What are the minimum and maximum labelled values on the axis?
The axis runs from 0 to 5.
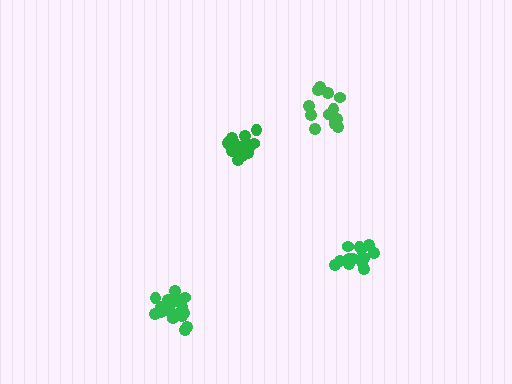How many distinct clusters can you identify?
There are 4 distinct clusters.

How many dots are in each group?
Group 1: 15 dots, Group 2: 17 dots, Group 3: 13 dots, Group 4: 13 dots (58 total).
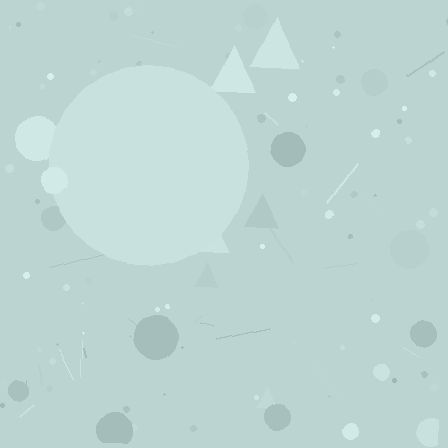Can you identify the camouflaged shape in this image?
The camouflaged shape is a circle.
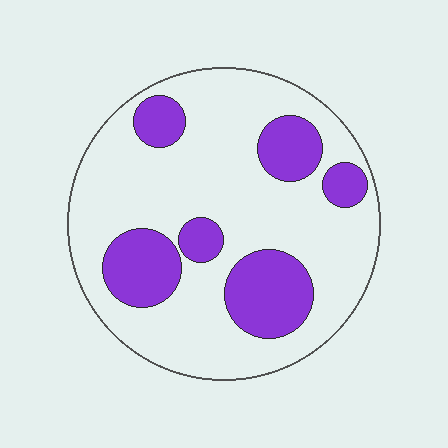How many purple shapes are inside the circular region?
6.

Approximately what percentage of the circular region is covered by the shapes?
Approximately 25%.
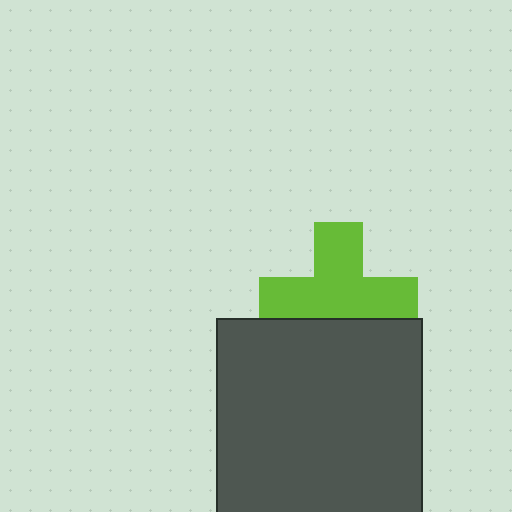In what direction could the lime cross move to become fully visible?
The lime cross could move up. That would shift it out from behind the dark gray square entirely.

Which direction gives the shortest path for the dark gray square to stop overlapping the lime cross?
Moving down gives the shortest separation.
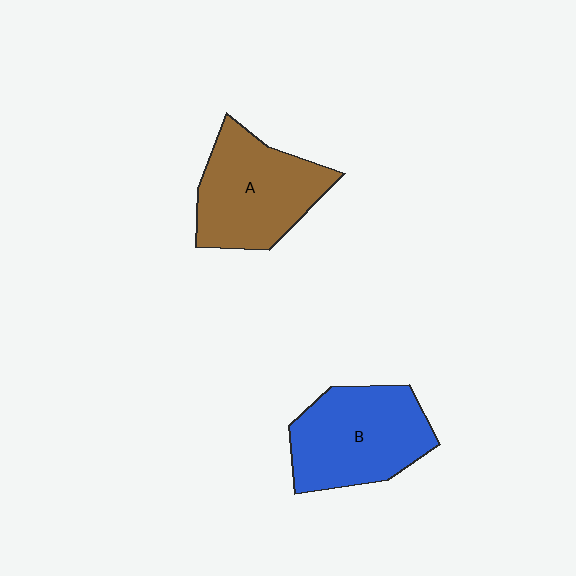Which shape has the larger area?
Shape B (blue).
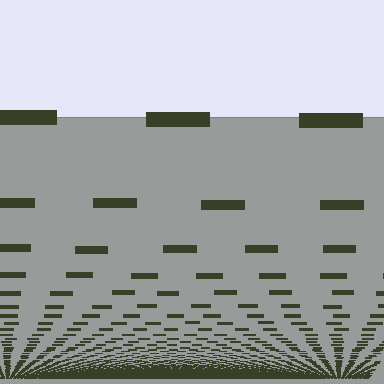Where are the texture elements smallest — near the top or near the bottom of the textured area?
Near the bottom.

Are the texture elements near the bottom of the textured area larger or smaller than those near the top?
Smaller. The gradient is inverted — elements near the bottom are smaller and denser.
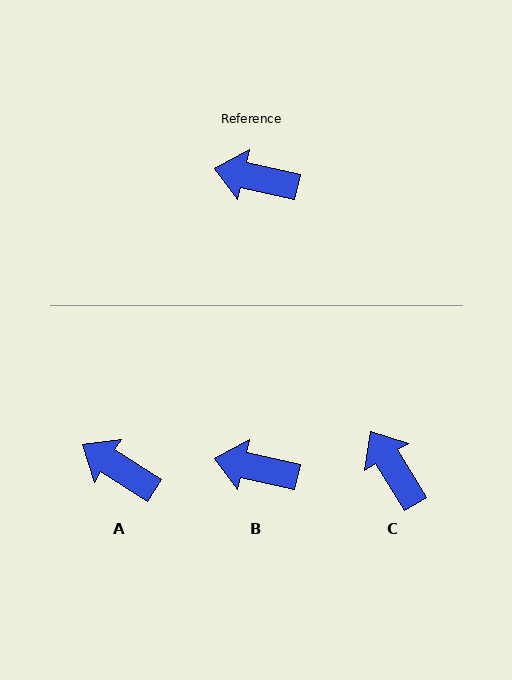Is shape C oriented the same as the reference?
No, it is off by about 46 degrees.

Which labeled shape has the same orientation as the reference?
B.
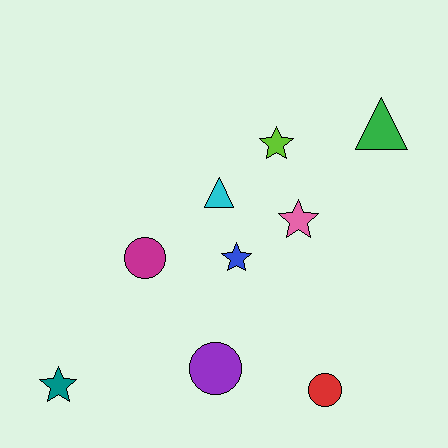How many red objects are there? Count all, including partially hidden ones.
There is 1 red object.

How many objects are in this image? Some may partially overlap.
There are 9 objects.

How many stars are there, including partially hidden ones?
There are 4 stars.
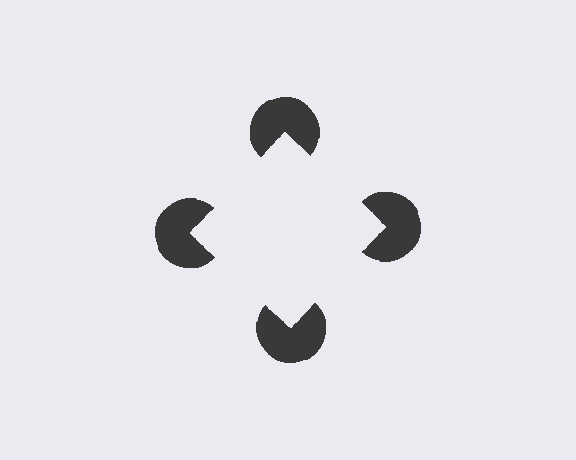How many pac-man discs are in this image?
There are 4 — one at each vertex of the illusory square.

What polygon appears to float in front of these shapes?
An illusory square — its edges are inferred from the aligned wedge cuts in the pac-man discs, not physically drawn.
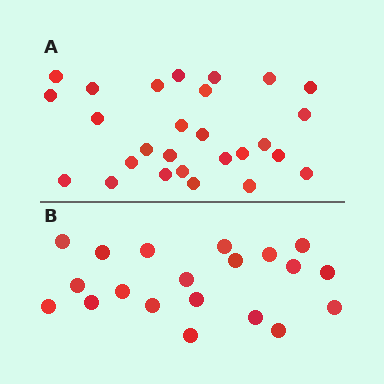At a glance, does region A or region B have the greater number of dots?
Region A (the top region) has more dots.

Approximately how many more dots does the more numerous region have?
Region A has roughly 8 or so more dots than region B.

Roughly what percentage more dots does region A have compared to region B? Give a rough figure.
About 35% more.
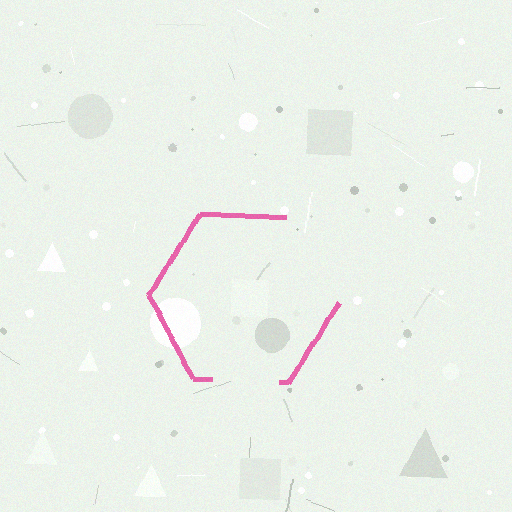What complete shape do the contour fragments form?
The contour fragments form a hexagon.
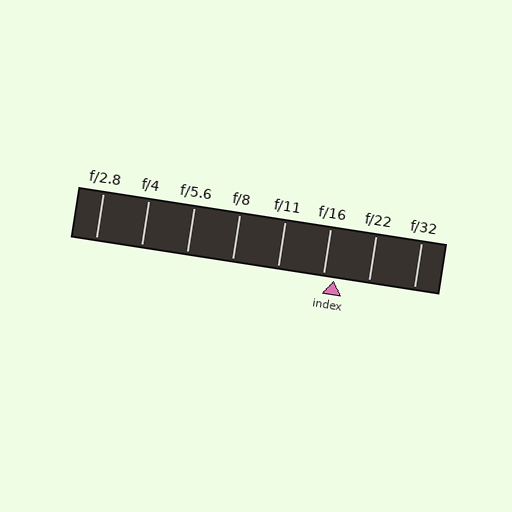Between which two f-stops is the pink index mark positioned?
The index mark is between f/16 and f/22.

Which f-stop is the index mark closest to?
The index mark is closest to f/16.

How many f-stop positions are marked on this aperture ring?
There are 8 f-stop positions marked.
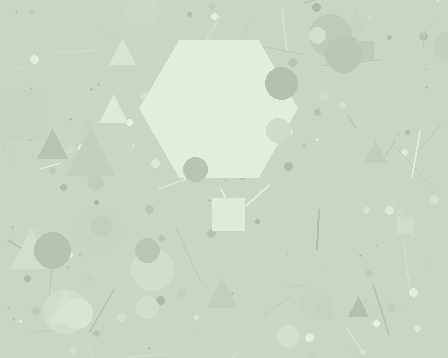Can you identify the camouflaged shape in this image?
The camouflaged shape is a hexagon.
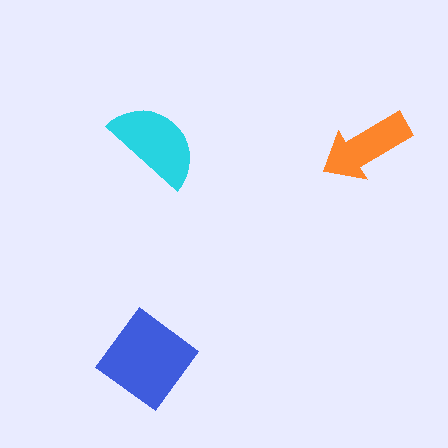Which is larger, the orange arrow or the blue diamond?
The blue diamond.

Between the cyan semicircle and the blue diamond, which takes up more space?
The blue diamond.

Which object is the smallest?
The orange arrow.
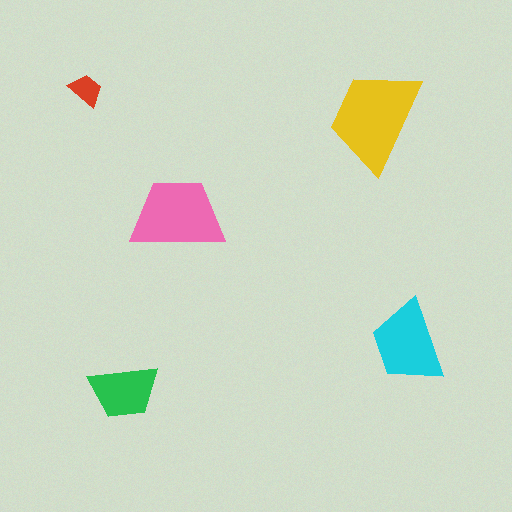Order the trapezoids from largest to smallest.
the yellow one, the pink one, the cyan one, the green one, the red one.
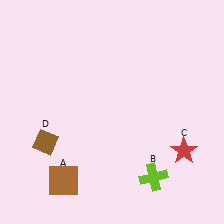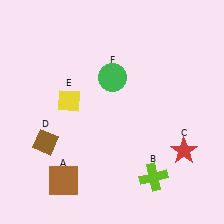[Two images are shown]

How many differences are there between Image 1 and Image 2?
There are 2 differences between the two images.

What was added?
A yellow square (E), a green circle (F) were added in Image 2.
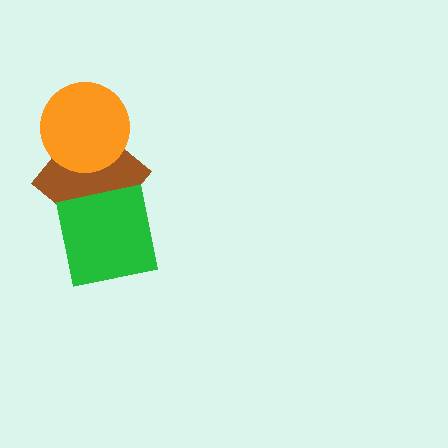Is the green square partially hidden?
No, no other shape covers it.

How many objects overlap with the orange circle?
1 object overlaps with the orange circle.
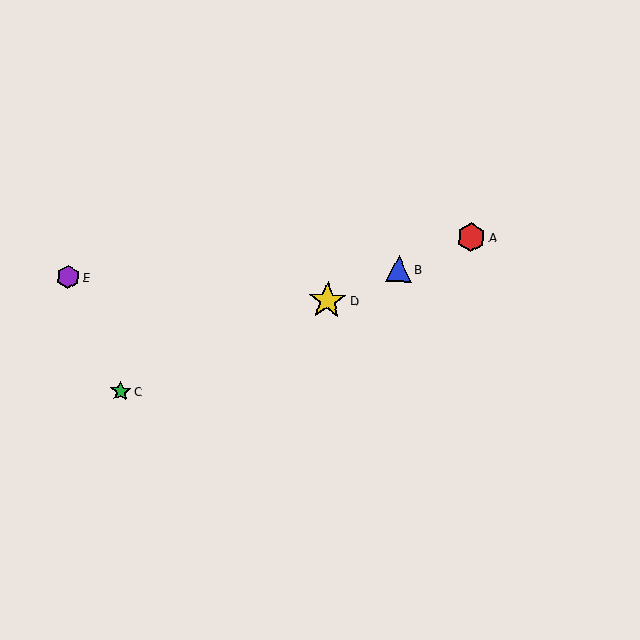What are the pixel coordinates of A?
Object A is at (471, 237).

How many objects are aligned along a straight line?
4 objects (A, B, C, D) are aligned along a straight line.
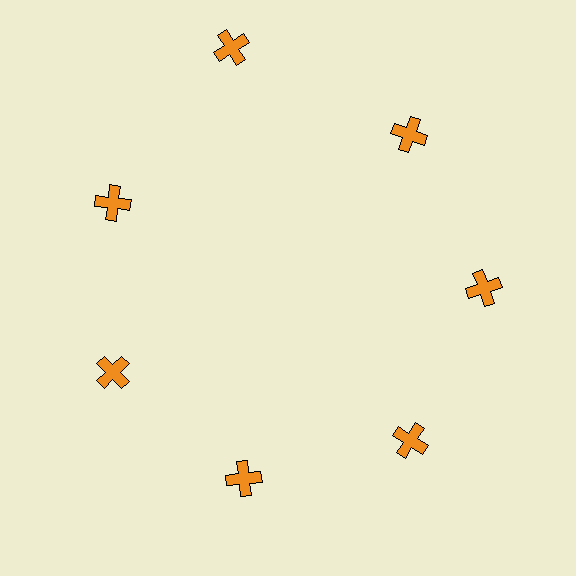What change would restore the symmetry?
The symmetry would be restored by moving it inward, back onto the ring so that all 7 crosses sit at equal angles and equal distance from the center.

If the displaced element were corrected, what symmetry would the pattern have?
It would have 7-fold rotational symmetry — the pattern would map onto itself every 51 degrees.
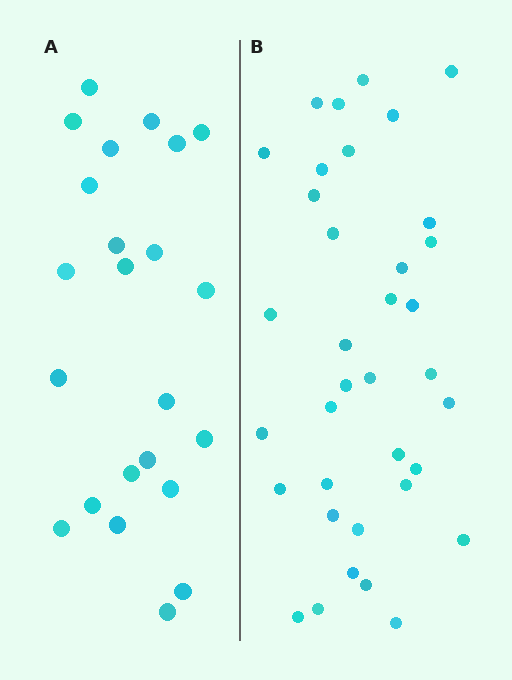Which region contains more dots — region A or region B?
Region B (the right region) has more dots.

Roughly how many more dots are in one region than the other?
Region B has approximately 15 more dots than region A.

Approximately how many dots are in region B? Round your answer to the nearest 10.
About 40 dots. (The exact count is 36, which rounds to 40.)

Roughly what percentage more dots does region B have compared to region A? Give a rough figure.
About 55% more.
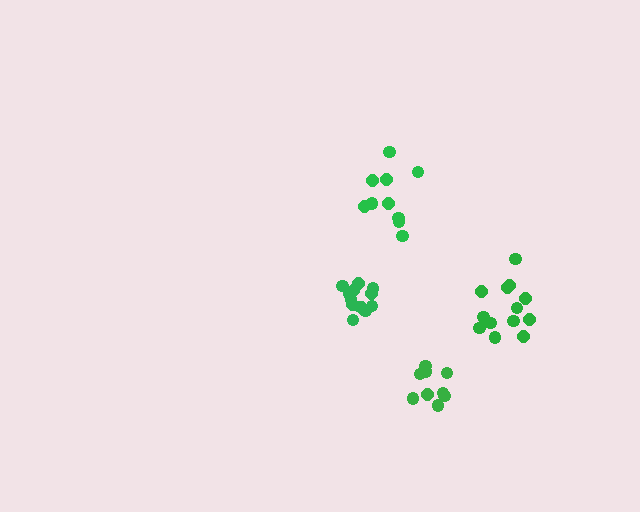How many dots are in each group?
Group 1: 13 dots, Group 2: 13 dots, Group 3: 10 dots, Group 4: 10 dots (46 total).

--------------------

▶ PROBLEM: Without the pictures, extract every entry verbatim.

▶ ANSWER TO THE PROBLEM:
What are the minimum and maximum labelled values on the axis?
The axis runs from 0 to 5.
How many distinct clusters can you identify?
There are 4 distinct clusters.

How many dots are in each group?
Group 1: 15 dots, Group 2: 17 dots, Group 3: 13 dots, Group 4: 13 dots (58 total).
Can you identify the camouflaged shape in this image?
The camouflaged shape is a circle.
How many purple shapes are inside the circular region?
6.

Approximately what percentage of the circular region is covered by the shapes?
Approximately 25%.
In what direction could the lime cross move to become fully visible?
The lime cross could move up. That would shift it out from behind the dark gray square entirely.

Which direction gives the shortest path for the dark gray square to stop overlapping the lime cross?
Moving down gives the shortest separation.
Which shape has the larger area?
Shape B (blue).
Where are the texture elements smallest — near the top or near the bottom of the textured area?
Near the bottom.

Are the texture elements near the bottom of the textured area larger or smaller than those near the top?
Smaller. The gradient is inverted — elements near the bottom are smaller and denser.
Is shape C oriented the same as the reference?
No, it is off by about 46 degrees.

Which labeled shape has the same orientation as the reference?
B.
How many red objects are there? Count all, including partially hidden ones.
There is 1 red object.

How many objects are in this image? Some may partially overlap.
There are 9 objects.

How many stars are there, including partially hidden ones?
There are 4 stars.
How many pac-man discs are in this image?
There are 4 — one at each vertex of the illusory square.

What polygon appears to float in front of these shapes?
An illusory square — its edges are inferred from the aligned wedge cuts in the pac-man discs, not physically drawn.
At a glance, does region A or region B have the greater number of dots?
Region A (the top region) has more dots.

Approximately how many more dots does the more numerous region have?
Region A has roughly 8 or so more dots than region B.

Roughly what percentage more dots does region A have compared to region B? Give a rough figure.
About 35% more.
What complete shape do the contour fragments form?
The contour fragments form a hexagon.
Between which two f-stops is the pink index mark positioned?
The index mark is between f/16 and f/22.

Which f-stop is the index mark closest to?
The index mark is closest to f/16.

How many f-stop positions are marked on this aperture ring?
There are 8 f-stop positions marked.
Can you identify the camouflaged shape in this image?
The camouflaged shape is a hexagon.
Which is larger, the orange arrow or the blue diamond?
The blue diamond.

Between the cyan semicircle and the blue diamond, which takes up more space?
The blue diamond.

Which object is the smallest?
The orange arrow.
Order the trapezoids from largest to smallest.
the yellow one, the pink one, the cyan one, the green one, the red one.
[Two images are shown]

How many differences are there between Image 1 and Image 2?
There are 2 differences between the two images.

What was added?
A yellow square (E), a green circle (F) were added in Image 2.
Is the green square partially hidden?
No, no other shape covers it.

How many objects overlap with the orange circle?
1 object overlaps with the orange circle.
What are the pixel coordinates of A?
Object A is at (471, 237).

How many objects are aligned along a straight line?
4 objects (A, B, C, D) are aligned along a straight line.
What change would restore the symmetry?
The symmetry would be restored by moving it inward, back onto the ring so that all 7 crosses sit at equal angles and equal distance from the center.

If the displaced element were corrected, what symmetry would the pattern have?
It would have 7-fold rotational symmetry — the pattern would map onto itself every 51 degrees.
Which region contains more dots — region A or region B?
Region B (the right region) has more dots.

Roughly how many more dots are in one region than the other?
Region B has approximately 15 more dots than region A.

Approximately how many dots are in region B? Round your answer to the nearest 10.
About 40 dots. (The exact count is 36, which rounds to 40.)

Roughly what percentage more dots does region B have compared to region A? Give a rough figure.
About 55% more.
How many dots are in each group?
Group 1: 13 dots, Group 2: 13 dots, Group 3: 10 dots, Group 4: 10 dots (46 total).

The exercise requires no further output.